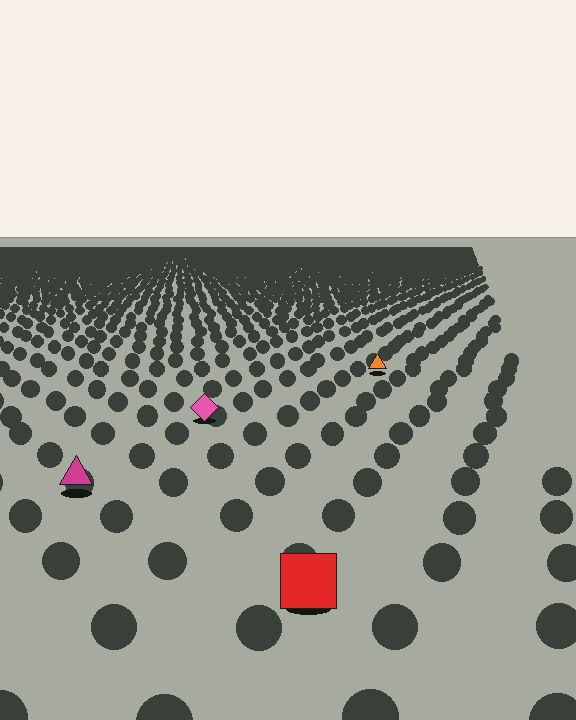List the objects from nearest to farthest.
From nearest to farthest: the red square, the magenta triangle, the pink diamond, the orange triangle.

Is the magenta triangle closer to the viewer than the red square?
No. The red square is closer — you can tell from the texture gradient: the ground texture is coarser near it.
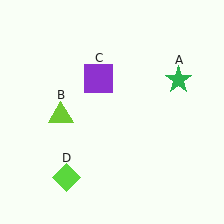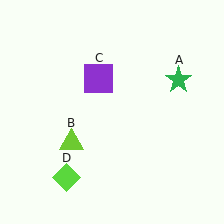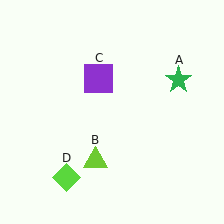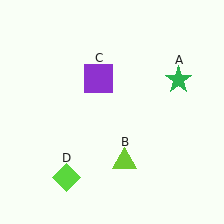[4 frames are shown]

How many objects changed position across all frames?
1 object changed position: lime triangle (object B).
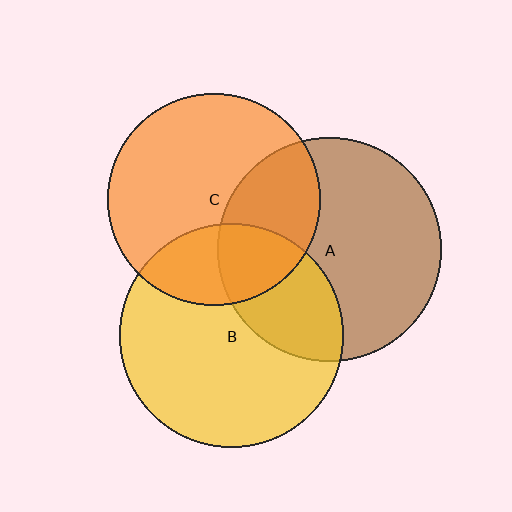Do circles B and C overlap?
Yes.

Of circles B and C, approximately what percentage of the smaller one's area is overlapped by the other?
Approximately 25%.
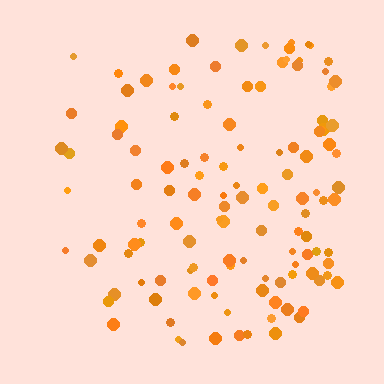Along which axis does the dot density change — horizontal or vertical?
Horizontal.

----

◆ **What you will do**
Reproduce the material above in full and without alteration, but skip all pictures.

◆ **Exercise answer**
List the objects from nearest to farthest.
From nearest to farthest: the red square, the magenta triangle, the pink diamond, the orange triangle.

Is the magenta triangle closer to the viewer than the red square?
No. The red square is closer — you can tell from the texture gradient: the ground texture is coarser near it.
[4 frames are shown]

How many objects changed position across all frames?
1 object changed position: lime triangle (object B).
Do circles B and C overlap?
Yes.

Of circles B and C, approximately what percentage of the smaller one's area is overlapped by the other?
Approximately 25%.
Along which axis does the dot density change — horizontal or vertical?
Horizontal.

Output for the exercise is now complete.